> [Exercise requirements] Exactly the lines from the line containing "Which axis of" through the final line of the entries below must be returned, and only those, without pictures.

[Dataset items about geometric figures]
::::
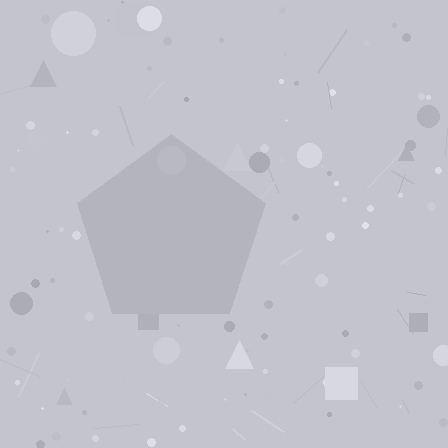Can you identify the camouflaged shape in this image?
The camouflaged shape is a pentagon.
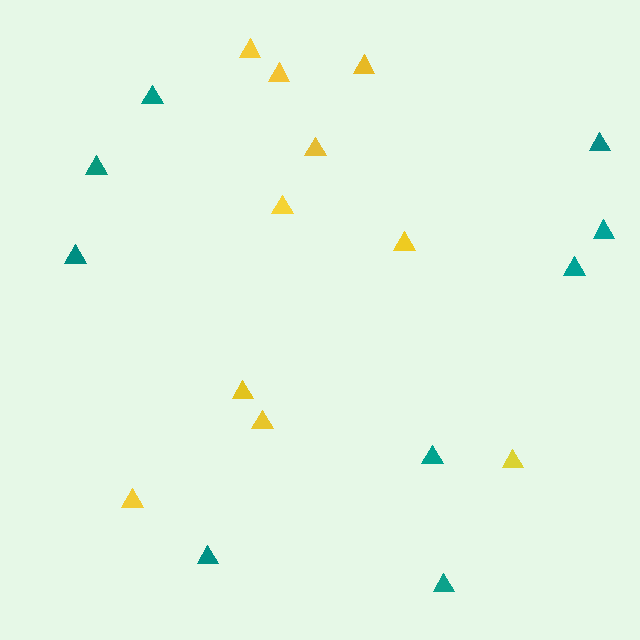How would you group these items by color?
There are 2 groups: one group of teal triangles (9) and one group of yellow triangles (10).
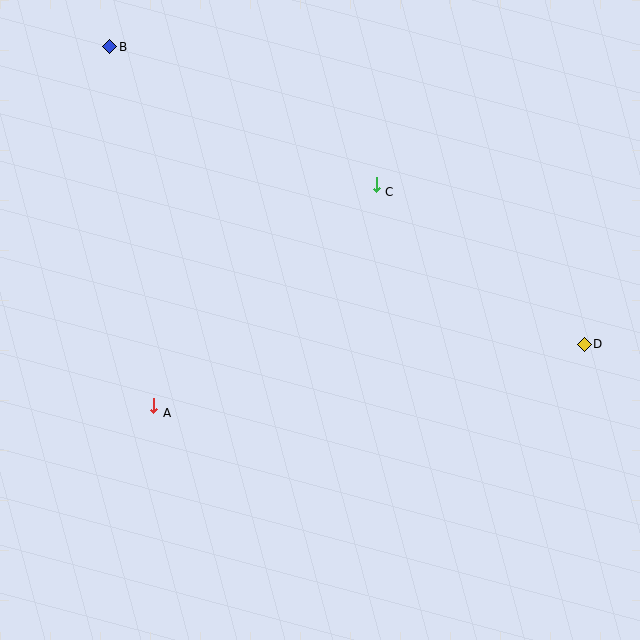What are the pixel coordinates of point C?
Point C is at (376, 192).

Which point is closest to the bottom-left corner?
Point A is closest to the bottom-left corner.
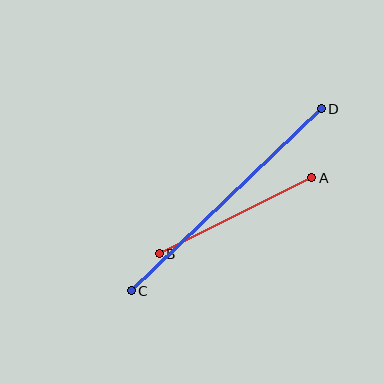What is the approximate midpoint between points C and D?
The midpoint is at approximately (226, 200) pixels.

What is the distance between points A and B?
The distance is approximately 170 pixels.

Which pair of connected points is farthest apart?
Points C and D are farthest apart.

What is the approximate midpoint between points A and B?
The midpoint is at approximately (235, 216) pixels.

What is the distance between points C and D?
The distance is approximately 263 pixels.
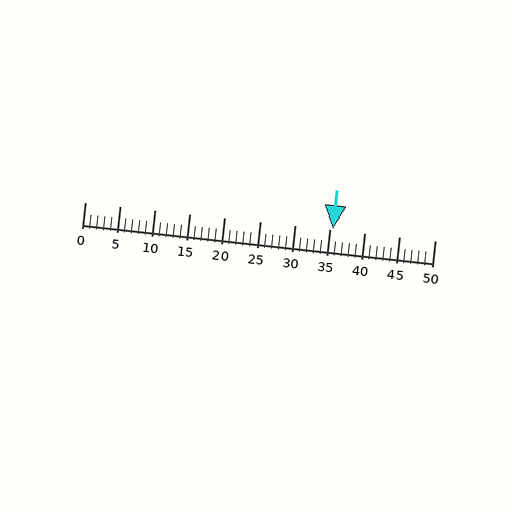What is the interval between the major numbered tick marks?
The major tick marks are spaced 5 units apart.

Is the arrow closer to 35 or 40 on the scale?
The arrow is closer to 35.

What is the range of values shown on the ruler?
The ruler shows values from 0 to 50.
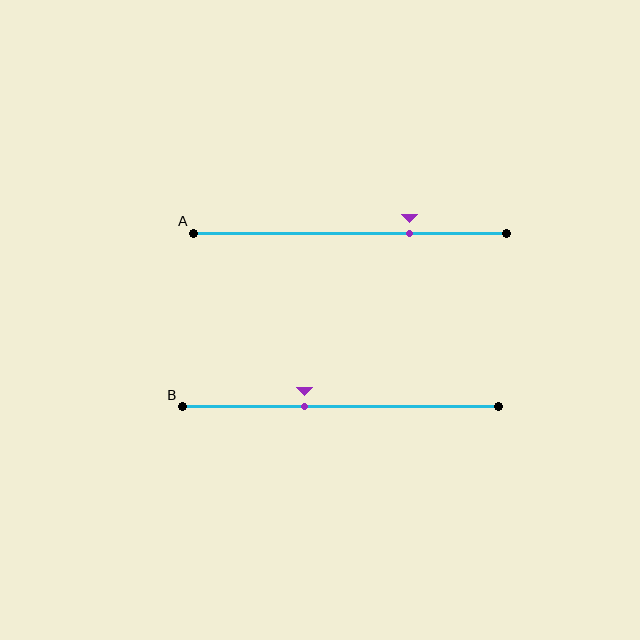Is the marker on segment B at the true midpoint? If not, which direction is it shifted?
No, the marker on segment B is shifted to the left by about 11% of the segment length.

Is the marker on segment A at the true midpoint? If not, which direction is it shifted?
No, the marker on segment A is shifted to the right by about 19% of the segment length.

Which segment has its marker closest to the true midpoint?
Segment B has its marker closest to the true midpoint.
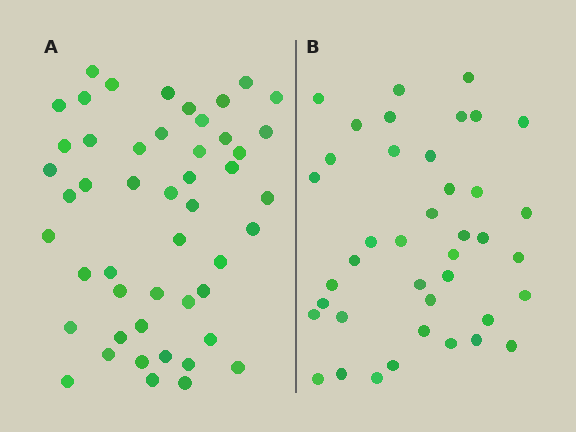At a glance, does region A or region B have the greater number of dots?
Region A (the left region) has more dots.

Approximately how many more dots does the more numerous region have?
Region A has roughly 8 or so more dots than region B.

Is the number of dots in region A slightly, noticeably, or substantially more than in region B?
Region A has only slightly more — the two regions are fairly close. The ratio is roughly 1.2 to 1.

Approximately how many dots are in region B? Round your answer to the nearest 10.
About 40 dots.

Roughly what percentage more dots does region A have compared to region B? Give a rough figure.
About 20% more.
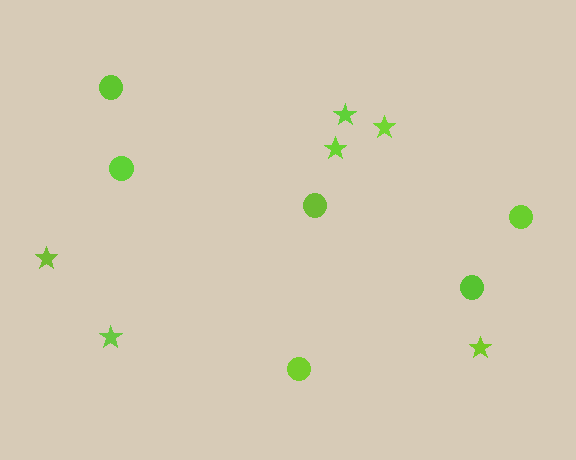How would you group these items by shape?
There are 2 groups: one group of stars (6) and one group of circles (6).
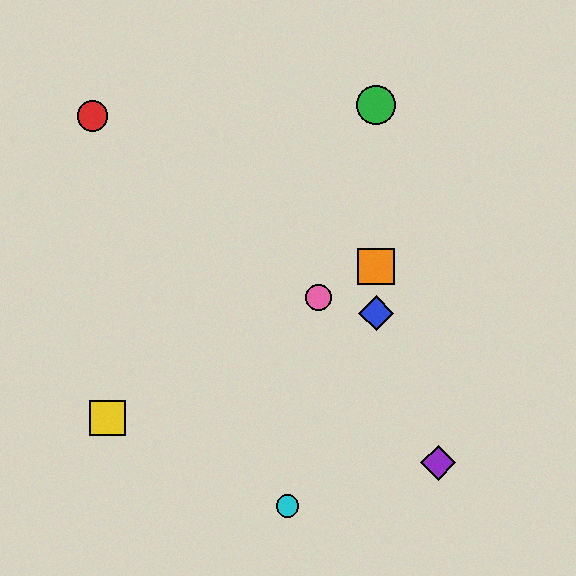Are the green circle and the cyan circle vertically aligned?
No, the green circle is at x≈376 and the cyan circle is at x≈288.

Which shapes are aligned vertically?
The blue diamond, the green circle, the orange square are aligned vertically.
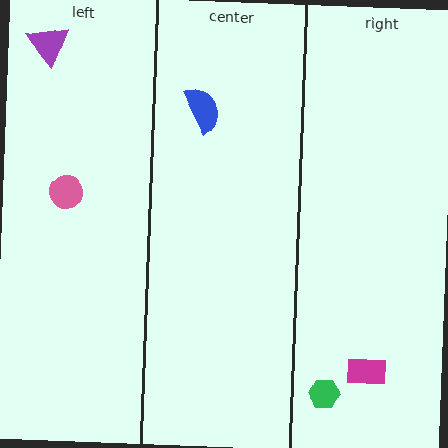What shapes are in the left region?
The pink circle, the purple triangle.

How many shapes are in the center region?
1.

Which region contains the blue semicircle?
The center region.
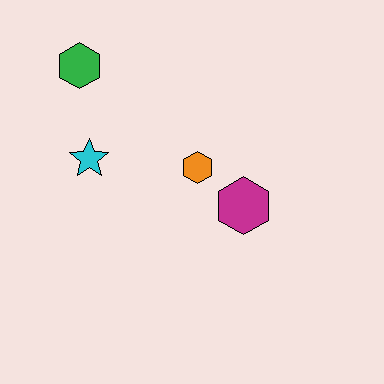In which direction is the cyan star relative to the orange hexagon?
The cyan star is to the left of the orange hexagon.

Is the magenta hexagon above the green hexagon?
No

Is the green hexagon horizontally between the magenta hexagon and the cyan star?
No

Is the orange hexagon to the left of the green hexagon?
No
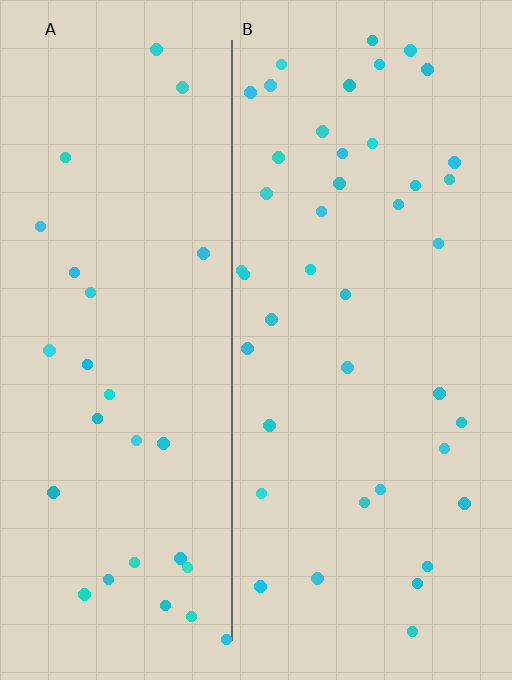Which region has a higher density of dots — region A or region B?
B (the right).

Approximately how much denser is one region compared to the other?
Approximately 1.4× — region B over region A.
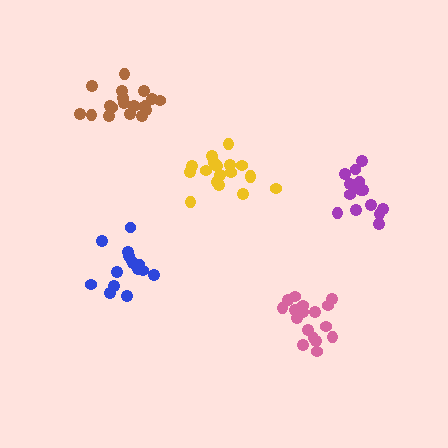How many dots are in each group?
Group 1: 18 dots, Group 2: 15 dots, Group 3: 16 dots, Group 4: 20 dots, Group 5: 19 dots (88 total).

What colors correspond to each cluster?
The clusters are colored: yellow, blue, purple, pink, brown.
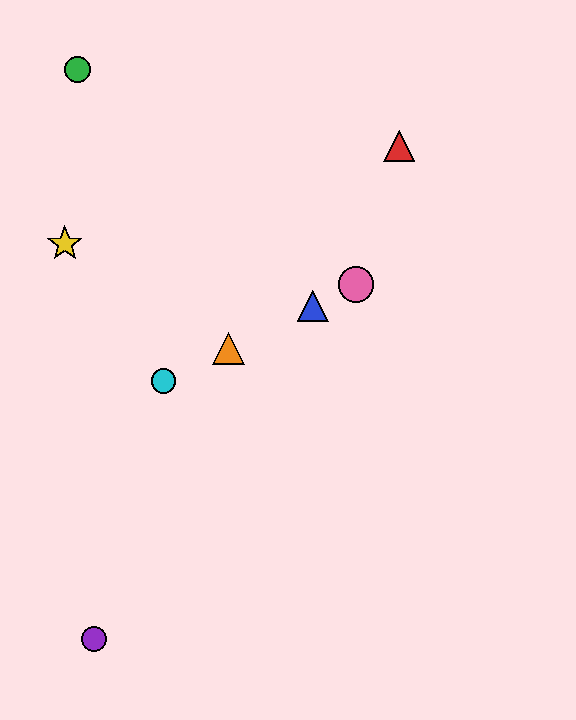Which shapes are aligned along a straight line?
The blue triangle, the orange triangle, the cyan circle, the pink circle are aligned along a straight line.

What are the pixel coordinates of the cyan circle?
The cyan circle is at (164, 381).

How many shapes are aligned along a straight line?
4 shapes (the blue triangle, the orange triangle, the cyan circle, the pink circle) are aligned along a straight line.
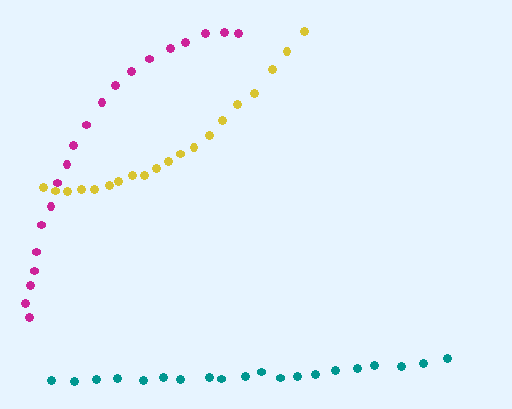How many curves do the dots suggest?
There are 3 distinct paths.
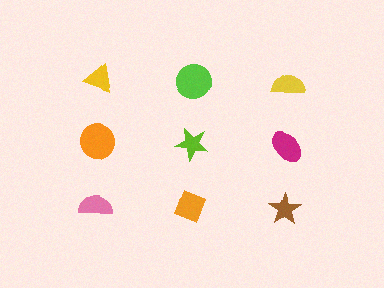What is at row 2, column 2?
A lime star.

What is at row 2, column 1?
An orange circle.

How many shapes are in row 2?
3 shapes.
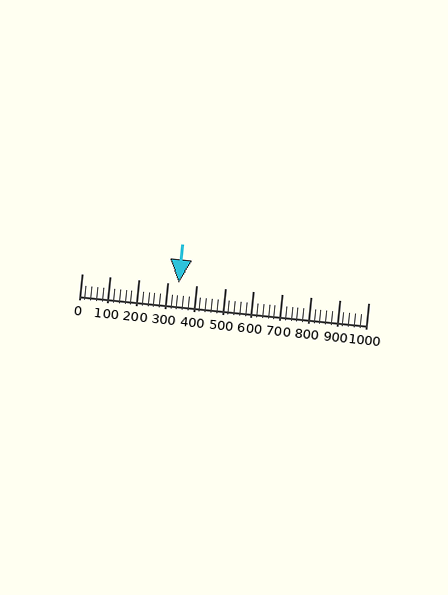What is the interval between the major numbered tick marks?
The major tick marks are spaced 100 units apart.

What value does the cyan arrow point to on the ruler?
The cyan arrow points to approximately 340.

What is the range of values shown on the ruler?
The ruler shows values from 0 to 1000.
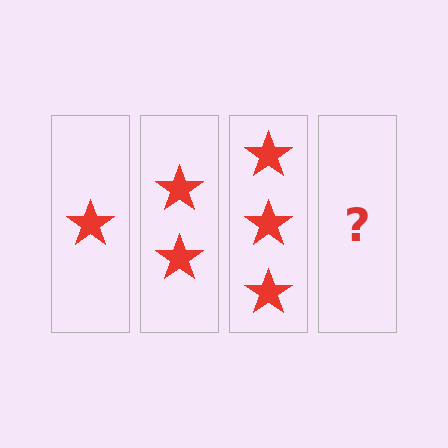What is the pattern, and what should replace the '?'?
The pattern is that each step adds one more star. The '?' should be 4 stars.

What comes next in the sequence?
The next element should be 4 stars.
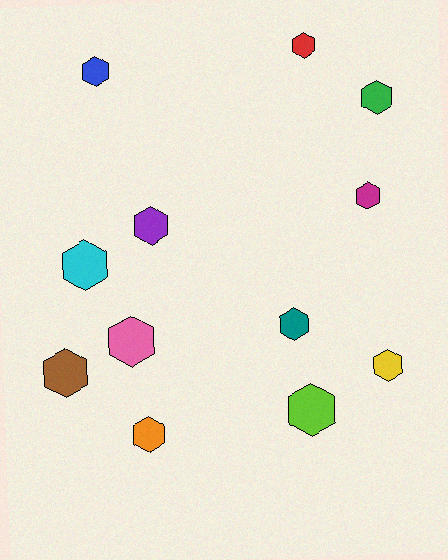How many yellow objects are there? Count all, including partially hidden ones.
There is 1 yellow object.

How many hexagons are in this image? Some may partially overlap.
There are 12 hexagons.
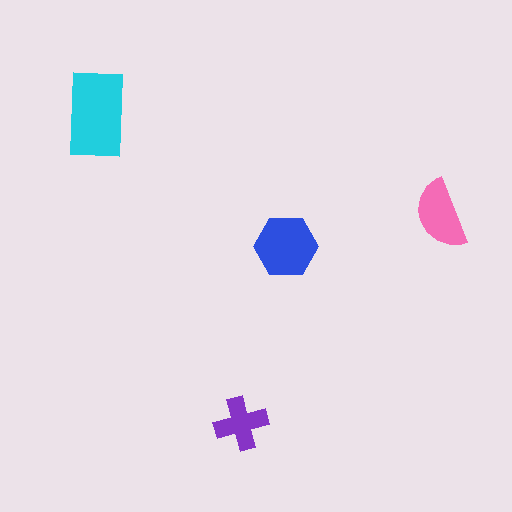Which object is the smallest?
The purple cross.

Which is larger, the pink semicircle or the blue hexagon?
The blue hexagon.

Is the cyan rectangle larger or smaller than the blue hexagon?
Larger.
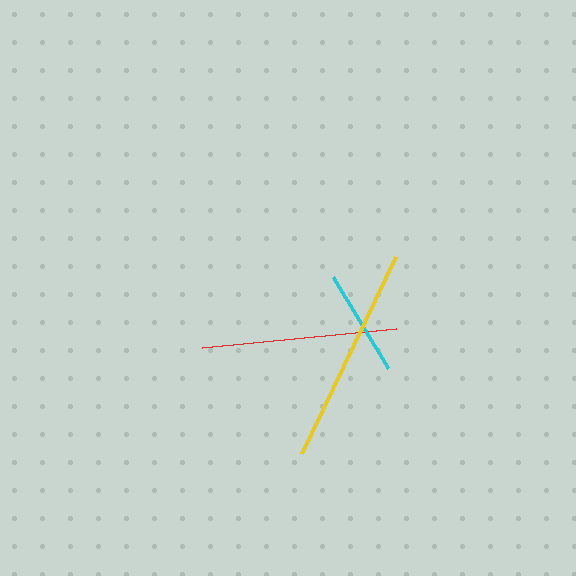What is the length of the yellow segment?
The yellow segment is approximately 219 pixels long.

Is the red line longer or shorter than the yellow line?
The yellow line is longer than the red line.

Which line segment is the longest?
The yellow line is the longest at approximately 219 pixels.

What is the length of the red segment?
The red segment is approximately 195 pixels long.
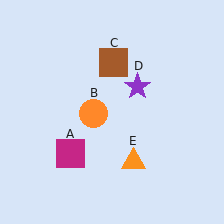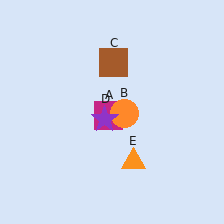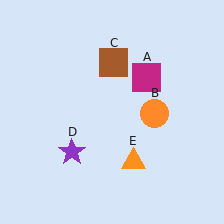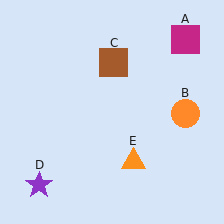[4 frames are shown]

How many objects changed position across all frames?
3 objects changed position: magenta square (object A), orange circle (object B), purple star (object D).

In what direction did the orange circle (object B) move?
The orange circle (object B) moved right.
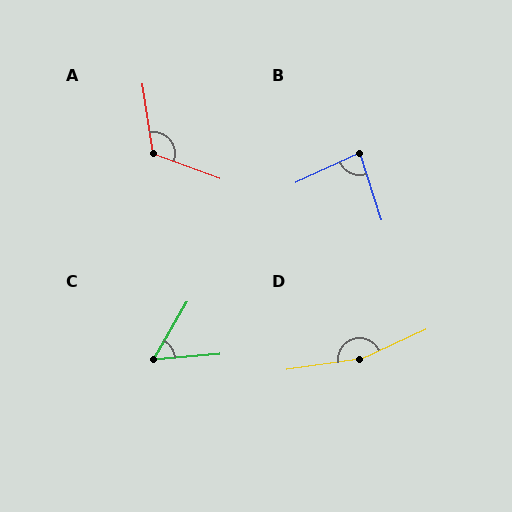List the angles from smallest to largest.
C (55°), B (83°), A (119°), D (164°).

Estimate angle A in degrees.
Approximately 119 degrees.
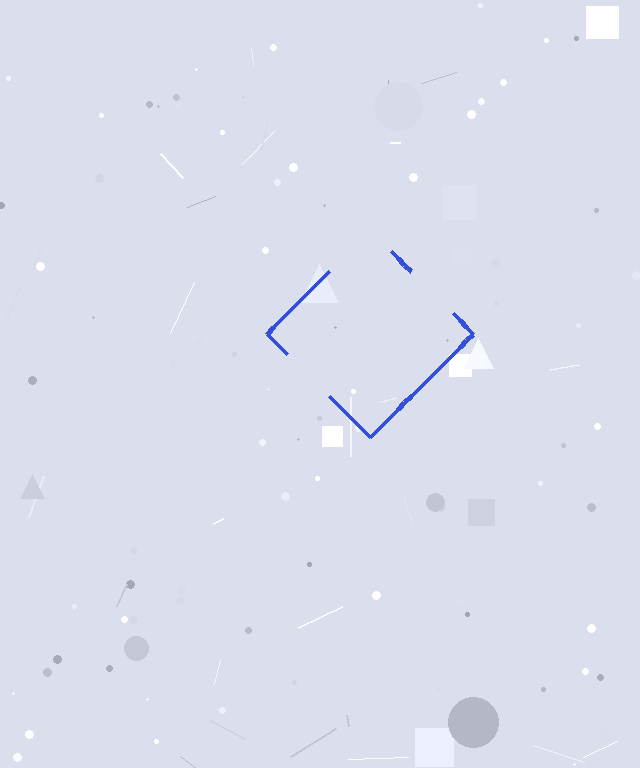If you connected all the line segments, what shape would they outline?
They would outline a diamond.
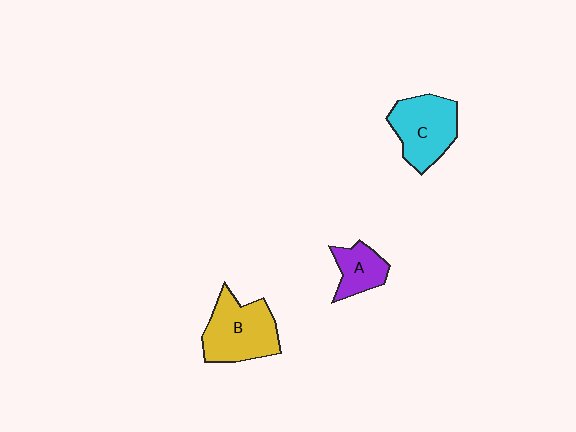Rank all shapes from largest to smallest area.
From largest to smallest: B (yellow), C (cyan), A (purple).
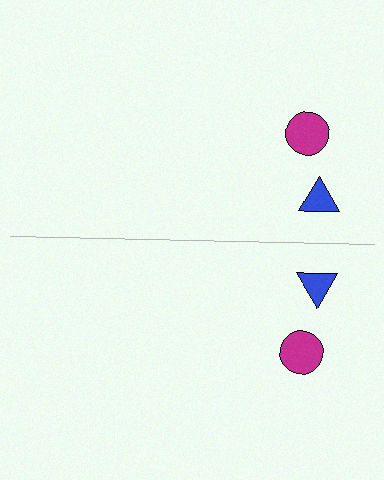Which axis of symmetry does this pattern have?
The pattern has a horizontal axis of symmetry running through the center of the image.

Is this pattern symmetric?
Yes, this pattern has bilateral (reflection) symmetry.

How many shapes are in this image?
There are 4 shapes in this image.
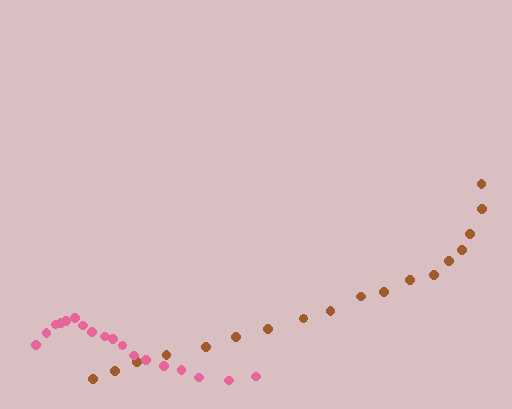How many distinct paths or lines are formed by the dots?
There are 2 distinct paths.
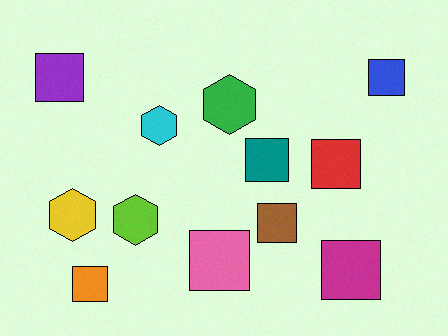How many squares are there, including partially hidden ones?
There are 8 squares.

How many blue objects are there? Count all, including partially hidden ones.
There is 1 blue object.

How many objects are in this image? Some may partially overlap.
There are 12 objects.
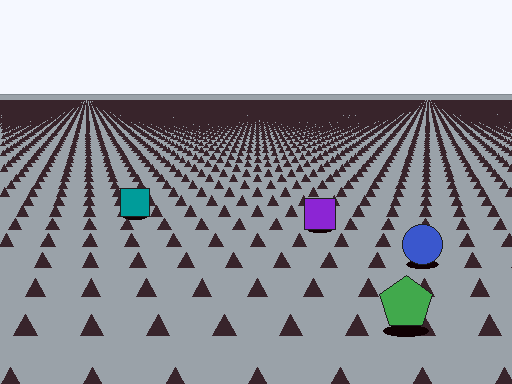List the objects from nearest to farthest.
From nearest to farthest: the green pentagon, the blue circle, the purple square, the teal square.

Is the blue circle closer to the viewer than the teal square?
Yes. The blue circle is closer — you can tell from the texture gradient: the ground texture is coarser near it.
::::
> [Result]
Which axis of symmetry does this pattern have?
The pattern has a horizontal axis of symmetry running through the center of the image.

Is this pattern symmetric?
Yes, this pattern has bilateral (reflection) symmetry.

How many shapes are in this image?
There are 4 shapes in this image.
How many distinct paths or lines are formed by the dots?
There are 2 distinct paths.
How many squares are there, including partially hidden ones?
There are 8 squares.

How many blue objects are there? Count all, including partially hidden ones.
There is 1 blue object.

How many objects are in this image? Some may partially overlap.
There are 12 objects.
List the objects from nearest to farthest.
From nearest to farthest: the green pentagon, the blue circle, the purple square, the teal square.

Is the blue circle closer to the viewer than the teal square?
Yes. The blue circle is closer — you can tell from the texture gradient: the ground texture is coarser near it.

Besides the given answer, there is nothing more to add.